**WHAT TO WORK ON:** Quote exactly the lines from the one with "Are the texture" to the end of the data, both included; omit the pictures.

** Start ENTRIES SHOWN **

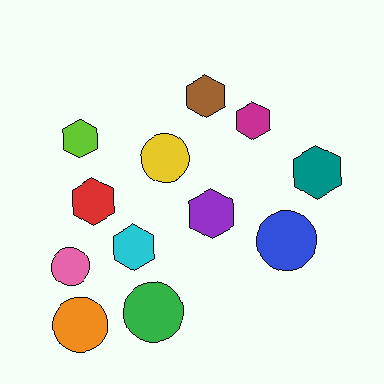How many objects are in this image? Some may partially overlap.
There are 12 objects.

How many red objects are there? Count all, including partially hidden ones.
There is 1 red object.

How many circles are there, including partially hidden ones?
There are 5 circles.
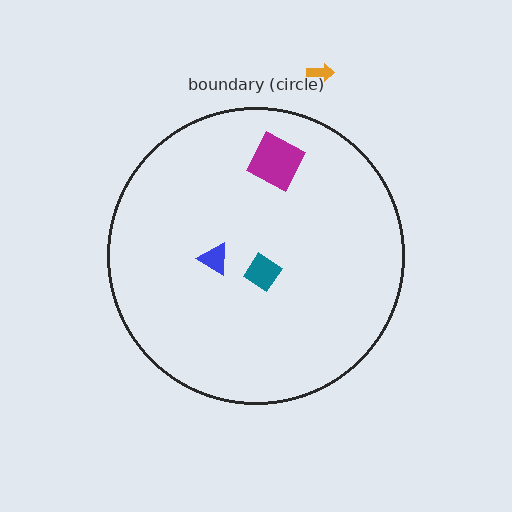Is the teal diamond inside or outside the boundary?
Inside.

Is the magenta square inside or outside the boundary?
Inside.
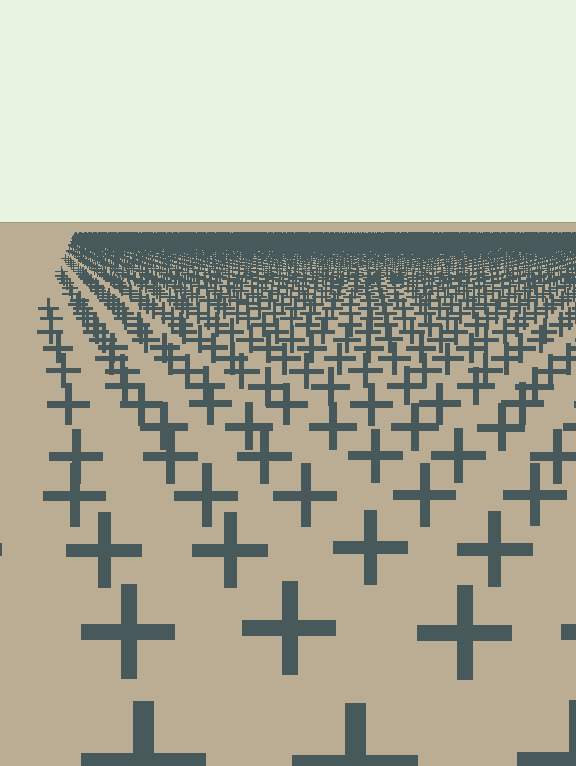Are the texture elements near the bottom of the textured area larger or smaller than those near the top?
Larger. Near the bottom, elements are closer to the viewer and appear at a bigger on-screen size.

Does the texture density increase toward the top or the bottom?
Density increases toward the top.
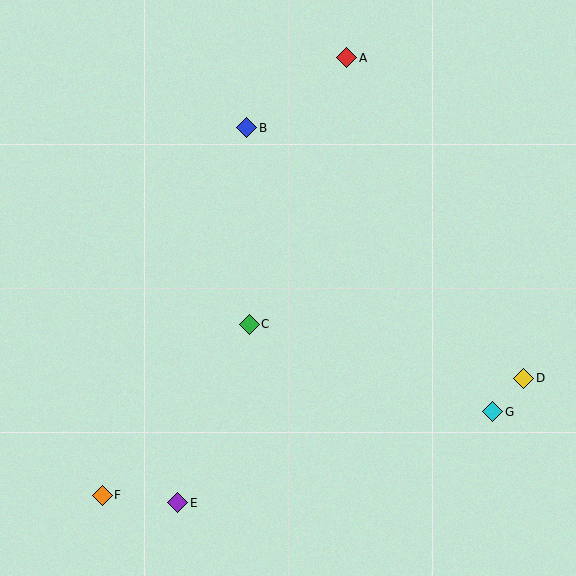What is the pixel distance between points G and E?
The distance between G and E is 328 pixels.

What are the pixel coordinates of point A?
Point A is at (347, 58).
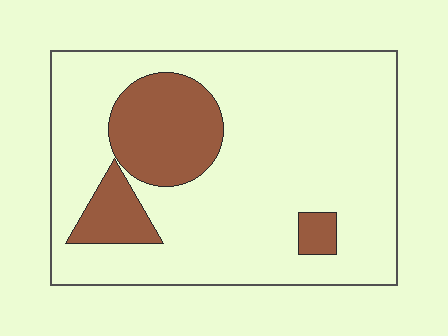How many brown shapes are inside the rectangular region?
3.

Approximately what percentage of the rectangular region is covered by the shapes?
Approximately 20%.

** End ENTRIES SHOWN **

**RESPONSE FOR THIS EXERCISE:**
Are the texture elements near the bottom of the textured area larger or smaller than those near the top?
Larger. Near the bottom, elements are closer to the viewer and appear at a bigger on-screen size.

Does the texture density increase toward the top or the bottom?
Density increases toward the top.
What is the pixel distance between points G and E?
The distance between G and E is 328 pixels.

What are the pixel coordinates of point A?
Point A is at (347, 58).
How many brown shapes are inside the rectangular region?
3.

Approximately what percentage of the rectangular region is covered by the shapes?
Approximately 20%.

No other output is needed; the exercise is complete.